── SUPPLIED ENTRIES

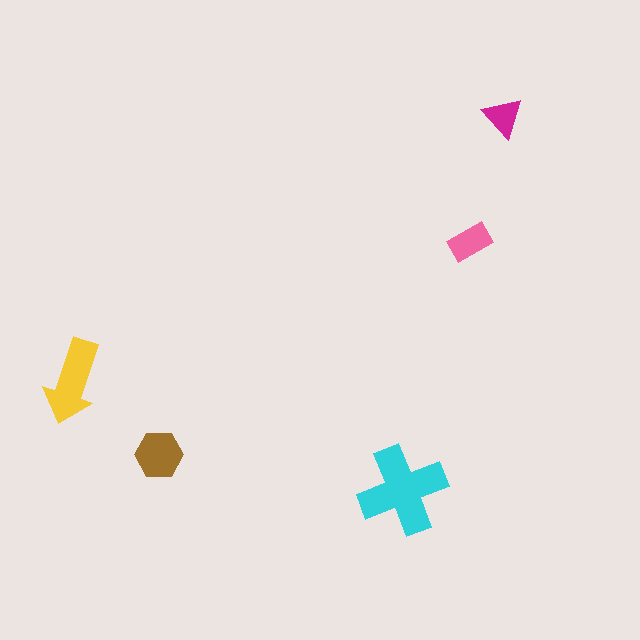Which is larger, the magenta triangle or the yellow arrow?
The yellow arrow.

────
── SUPPLIED ENTRIES

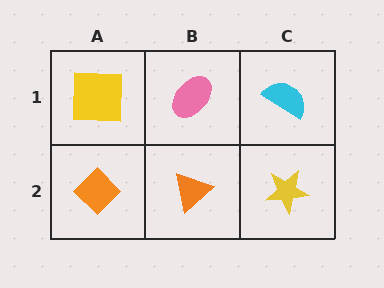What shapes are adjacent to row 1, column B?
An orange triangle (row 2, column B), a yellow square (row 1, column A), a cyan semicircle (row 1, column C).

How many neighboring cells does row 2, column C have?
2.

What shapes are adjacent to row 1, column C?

────
── SUPPLIED ENTRIES

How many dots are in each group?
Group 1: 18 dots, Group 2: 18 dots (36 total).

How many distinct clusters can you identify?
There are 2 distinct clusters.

────

▶ WHAT TO PRODUCE:
Starting at the line with "What shapes are adjacent to row 1, column B?" in the entries above, write out every line exactly until the line with "What shapes are adjacent to row 1, column C?" has been written. Include no pictures and nothing more.

▶ EXERCISE ANSWER:
What shapes are adjacent to row 1, column B?
An orange triangle (row 2, column B), a yellow square (row 1, column A), a cyan semicircle (row 1, column C).

How many neighboring cells does row 2, column C have?
2.

What shapes are adjacent to row 1, column C?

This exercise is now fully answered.